◆ WRITTEN EXERCISE:
Take the line with "Rank all shapes" and every line after it, through the end of the listing, and give them again exactly, pictures excluded.

Entries about simple shapes:
━━━━━━━━
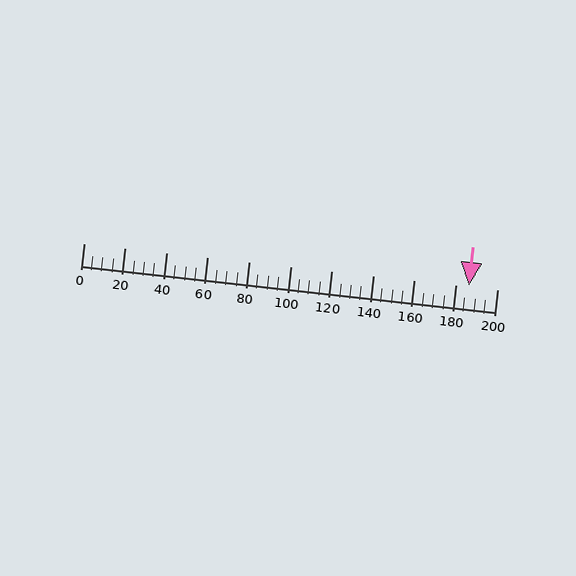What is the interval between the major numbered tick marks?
The major tick marks are spaced 20 units apart.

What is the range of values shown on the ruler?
The ruler shows values from 0 to 200.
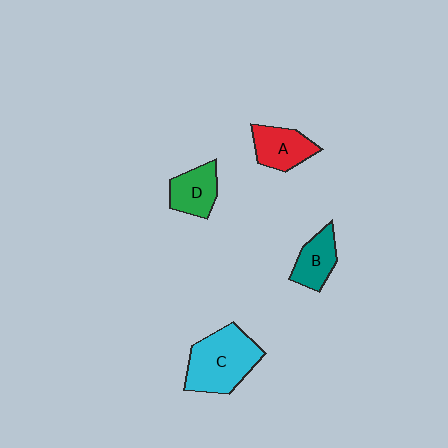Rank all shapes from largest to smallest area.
From largest to smallest: C (cyan), A (red), D (green), B (teal).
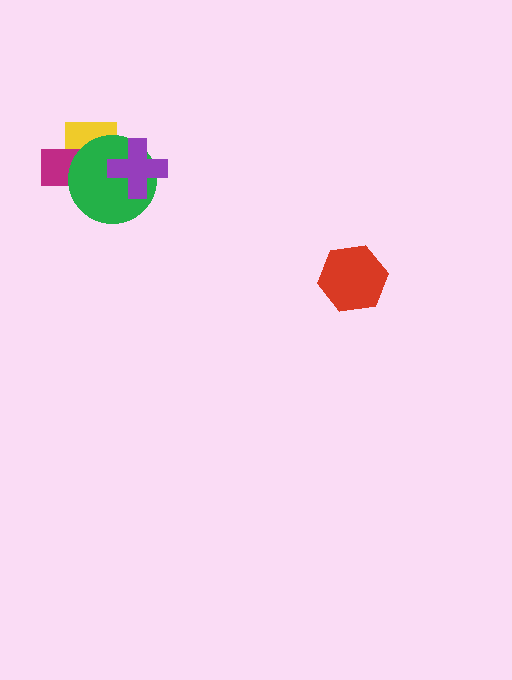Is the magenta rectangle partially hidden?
Yes, it is partially covered by another shape.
━━━━━━━━
◆ ANSWER FOR THIS EXERCISE:
Rank all shapes from largest to smallest area.
From largest to smallest: C (cyan), A (red), D (green), B (teal).
Is the magenta rectangle partially hidden?
Yes, it is partially covered by another shape.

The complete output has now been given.